Records from a dataset
━━━━━━━━━━━━━━━━━━━━━━━━━━━━━━

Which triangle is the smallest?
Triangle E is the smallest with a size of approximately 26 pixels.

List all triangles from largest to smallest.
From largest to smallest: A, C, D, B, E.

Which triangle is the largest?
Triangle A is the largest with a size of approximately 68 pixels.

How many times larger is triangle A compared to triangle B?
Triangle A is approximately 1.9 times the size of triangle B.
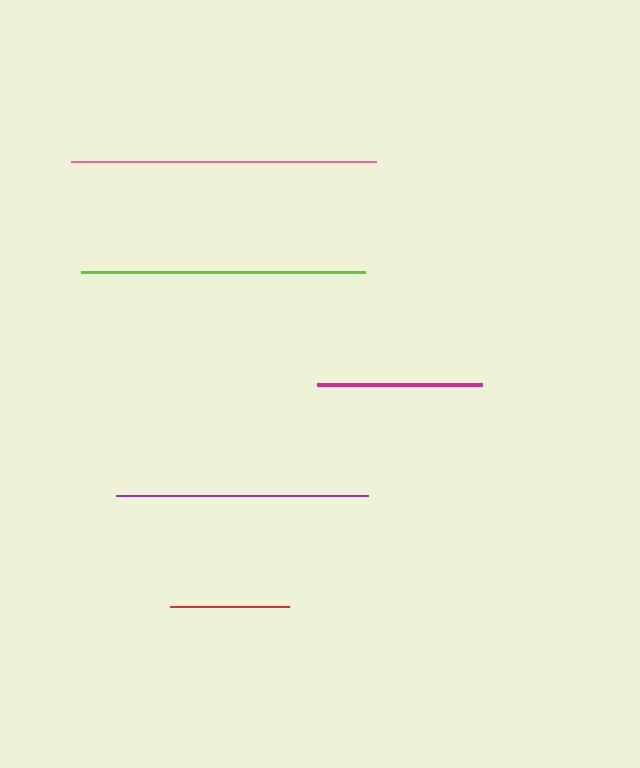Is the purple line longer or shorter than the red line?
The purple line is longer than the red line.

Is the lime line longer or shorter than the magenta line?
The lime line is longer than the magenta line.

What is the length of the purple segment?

━━━━━━━━━━━━━━━━━━━━━━━━━━━━━━

* [Exercise instructions]: Copy verbatim the span that opens at the line with "How many times" and closes at the final line of the listing. Do not carry over any pictures.

* [Response to the task]:
How many times larger is triangle A compared to triangle B?
Triangle A is approximately 1.9 times the size of triangle B.
Is the purple line longer or shorter than the red line?
The purple line is longer than the red line.

Is the lime line longer or shorter than the magenta line?
The lime line is longer than the magenta line.

What is the length of the purple segment?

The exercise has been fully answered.